• SHORT TASK:
Extract every entry word for word. Skip the pictures.
Start
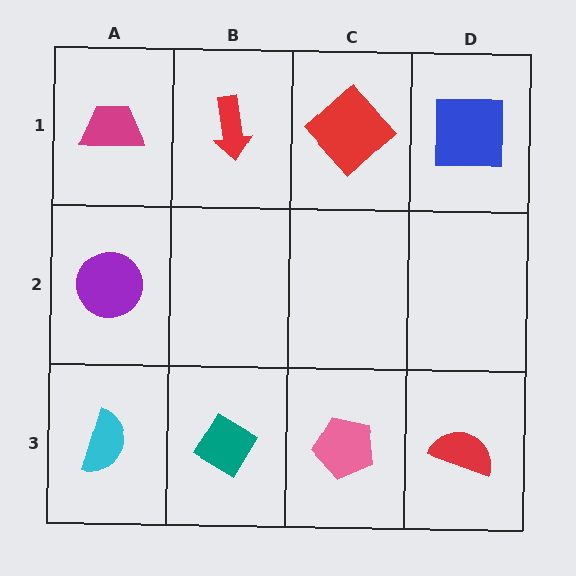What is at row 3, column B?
A teal diamond.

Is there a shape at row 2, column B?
No, that cell is empty.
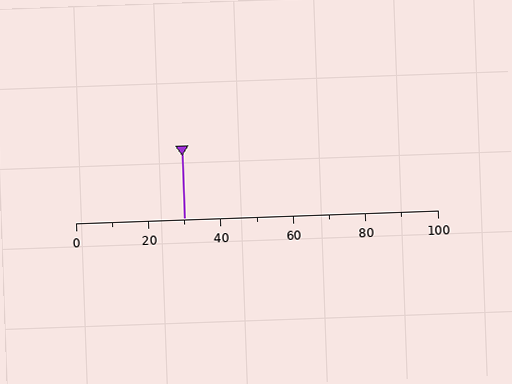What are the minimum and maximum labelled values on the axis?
The axis runs from 0 to 100.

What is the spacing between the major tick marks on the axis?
The major ticks are spaced 20 apart.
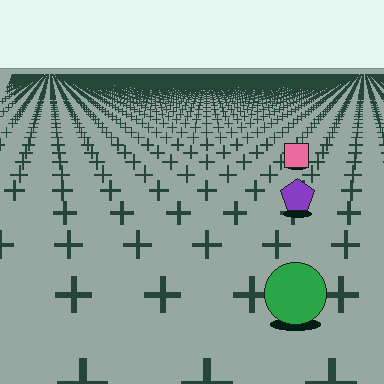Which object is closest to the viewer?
The green circle is closest. The texture marks near it are larger and more spread out.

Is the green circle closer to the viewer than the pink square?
Yes. The green circle is closer — you can tell from the texture gradient: the ground texture is coarser near it.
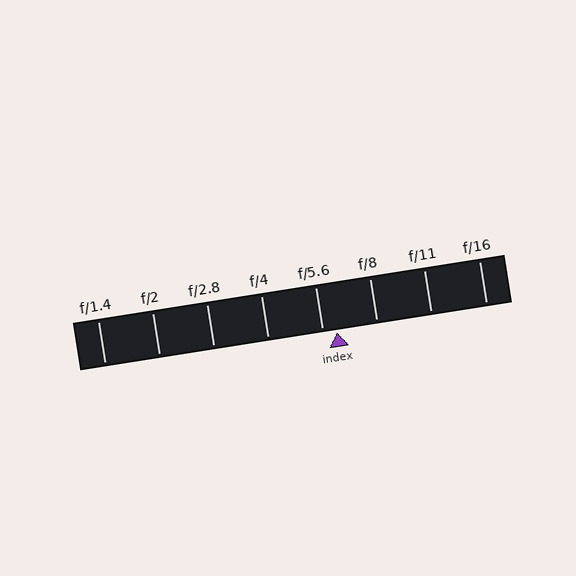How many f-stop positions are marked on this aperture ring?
End
• ANSWER TO THIS PROBLEM:
What is at row 3, column B?
A teal diamond.

Is there a shape at row 2, column B?
No, that cell is empty.
What are the minimum and maximum labelled values on the axis?
The axis runs from 0 to 100.

What is the spacing between the major tick marks on the axis?
The major ticks are spaced 20 apart.
Which object is closest to the viewer?
The green circle is closest. The texture marks near it are larger and more spread out.

Is the green circle closer to the viewer than the pink square?
Yes. The green circle is closer — you can tell from the texture gradient: the ground texture is coarser near it.
How many f-stop positions are marked on this aperture ring?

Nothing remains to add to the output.